⟨
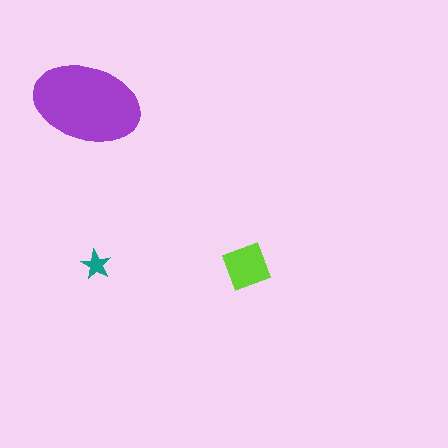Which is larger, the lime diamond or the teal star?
The lime diamond.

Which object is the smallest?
The teal star.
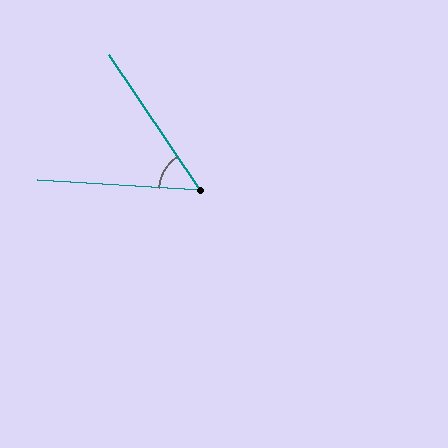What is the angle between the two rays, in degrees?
Approximately 53 degrees.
⟩
What you need to do:
The lines to repeat start at the one holding "Which object is the smallest?" and run through the last line of the records above; write them out exactly, both ends included, but not the pictures.

Full output:
Which object is the smallest?
The teal star.
What is the angle between the two rays, in degrees?
Approximately 53 degrees.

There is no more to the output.